*** Recorded data ***

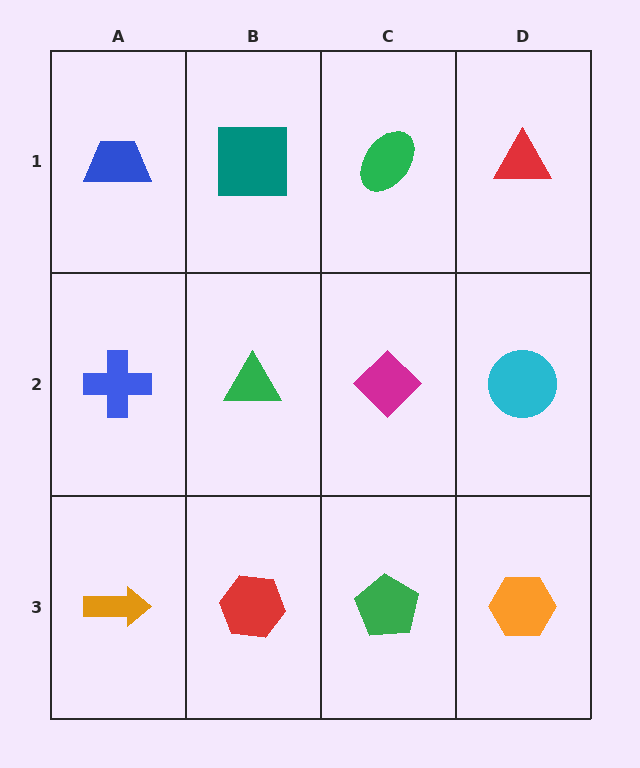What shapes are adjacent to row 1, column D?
A cyan circle (row 2, column D), a green ellipse (row 1, column C).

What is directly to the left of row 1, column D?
A green ellipse.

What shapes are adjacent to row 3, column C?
A magenta diamond (row 2, column C), a red hexagon (row 3, column B), an orange hexagon (row 3, column D).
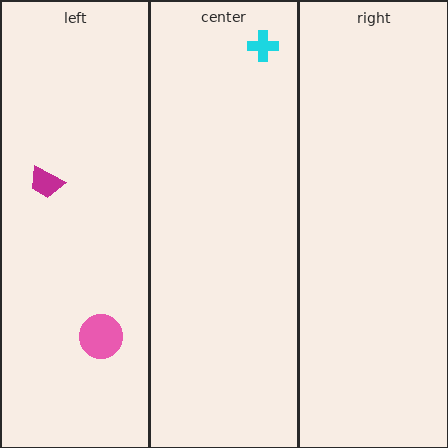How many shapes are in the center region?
1.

***

- [Aim]:
Reproduce the data above in full, exactly as it is, with the pictures left out.

- [Completed exercise]:
What shapes are adjacent to row 1, column D?
A cyan circle (row 2, column D), a green ellipse (row 1, column C).

What is directly to the left of row 1, column D?
A green ellipse.

What shapes are adjacent to row 3, column C?
A magenta diamond (row 2, column C), a red hexagon (row 3, column B), an orange hexagon (row 3, column D).
How many shapes are in the center region?
1.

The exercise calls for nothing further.